-- start Data in this exercise --

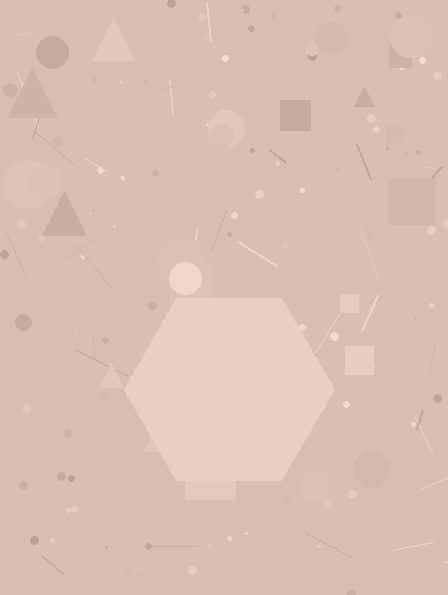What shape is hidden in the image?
A hexagon is hidden in the image.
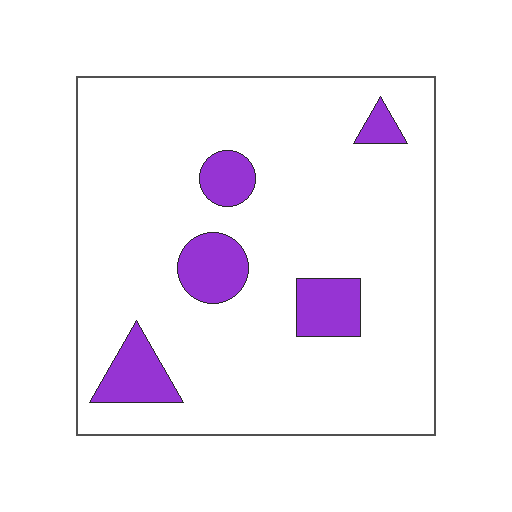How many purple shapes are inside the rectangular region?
5.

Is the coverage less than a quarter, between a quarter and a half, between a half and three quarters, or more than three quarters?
Less than a quarter.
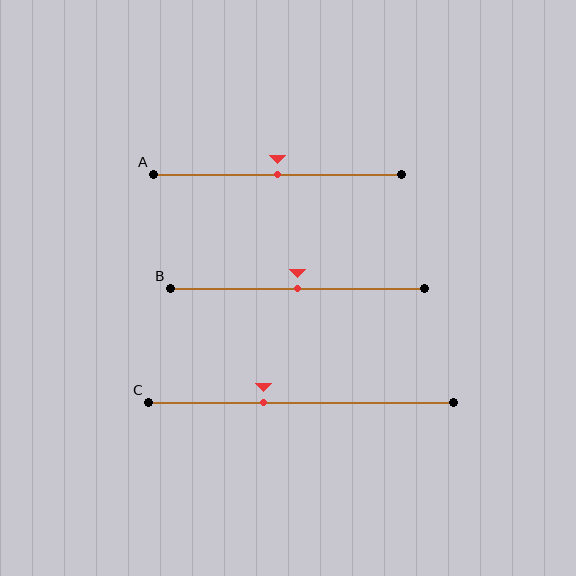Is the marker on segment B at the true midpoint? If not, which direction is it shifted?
Yes, the marker on segment B is at the true midpoint.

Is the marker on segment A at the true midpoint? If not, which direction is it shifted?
Yes, the marker on segment A is at the true midpoint.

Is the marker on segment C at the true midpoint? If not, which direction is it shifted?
No, the marker on segment C is shifted to the left by about 12% of the segment length.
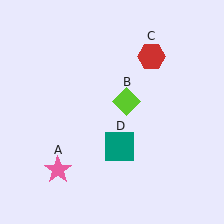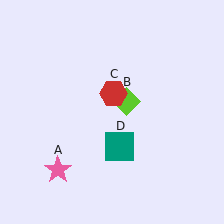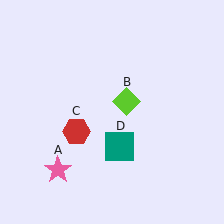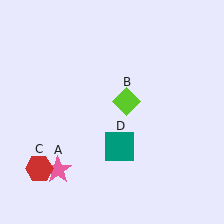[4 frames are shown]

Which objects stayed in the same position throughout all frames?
Pink star (object A) and lime diamond (object B) and teal square (object D) remained stationary.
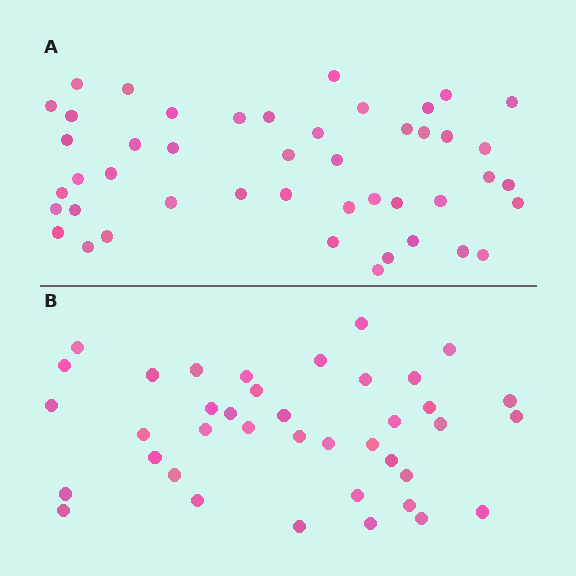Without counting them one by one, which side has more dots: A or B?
Region A (the top region) has more dots.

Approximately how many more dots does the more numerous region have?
Region A has roughly 8 or so more dots than region B.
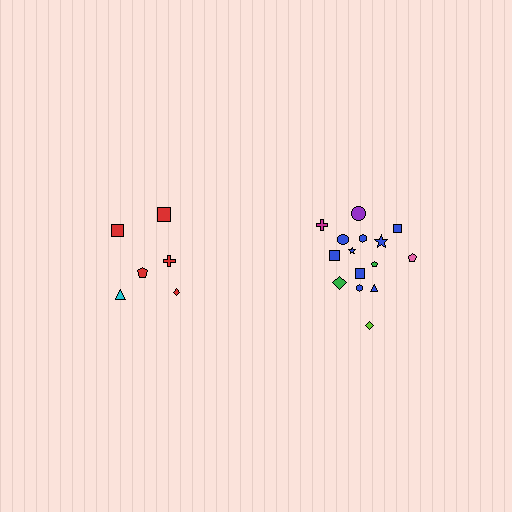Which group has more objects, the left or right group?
The right group.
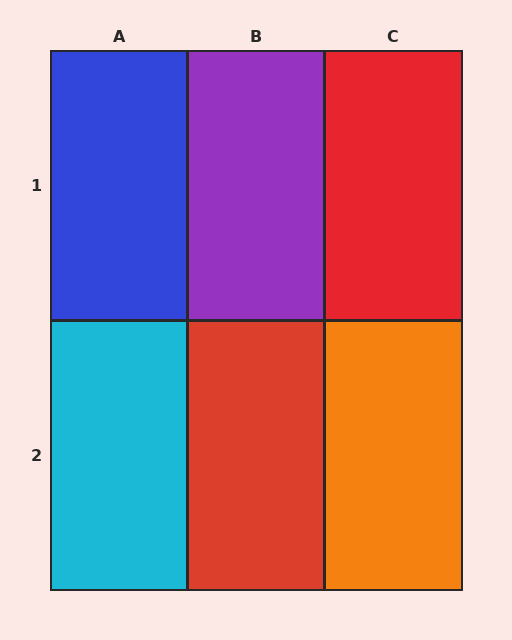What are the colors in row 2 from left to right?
Cyan, red, orange.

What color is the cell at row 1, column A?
Blue.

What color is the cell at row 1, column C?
Red.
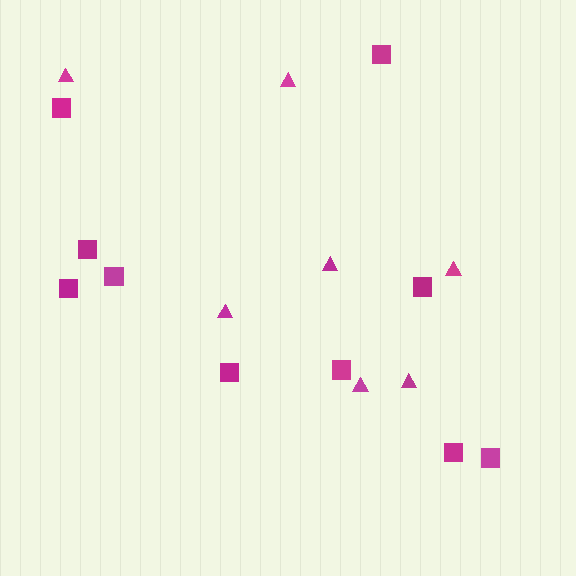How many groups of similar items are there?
There are 2 groups: one group of squares (10) and one group of triangles (7).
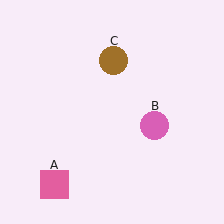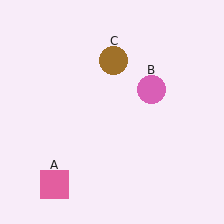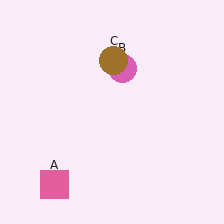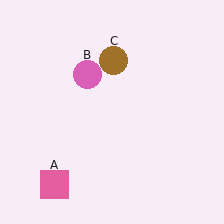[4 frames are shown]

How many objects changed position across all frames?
1 object changed position: pink circle (object B).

-- end Data in this exercise --

[Exercise instructions]
In your copy, repeat each record exactly and include no pictures.

[Task output]
What shape is hidden in the image?
A hexagon is hidden in the image.
How many purple shapes are inside the rectangular region?
5.

Is the coverage less than a quarter, between a quarter and a half, between a half and three quarters, or more than three quarters?
Less than a quarter.
Is the marker on segment B at the true midpoint? If not, which direction is it shifted?
Yes, the marker on segment B is at the true midpoint.

Is the marker on segment A at the true midpoint? If not, which direction is it shifted?
Yes, the marker on segment A is at the true midpoint.

Is the marker on segment C at the true midpoint? If not, which direction is it shifted?
No, the marker on segment C is shifted to the left by about 12% of the segment length.
[4 frames are shown]

Which objects stayed in the same position throughout all frames?
Pink star (object A) and lime diamond (object B) and teal square (object D) remained stationary.
Without counting them one by one, which side has more dots: A or B?
Region A (the top region) has more dots.

Approximately how many more dots does the more numerous region have?
Region A has roughly 8 or so more dots than region B.
Which group has more objects, the left or right group?
The right group.
What are the colors in row 2 from left to right?
Cyan, red, orange.

What color is the cell at row 1, column A?
Blue.

What color is the cell at row 1, column C?
Red.
How many groups of similar items are there?
There are 2 groups: one group of squares (10) and one group of triangles (7).
[4 frames are shown]

How many objects changed position across all frames?
1 object changed position: pink circle (object B).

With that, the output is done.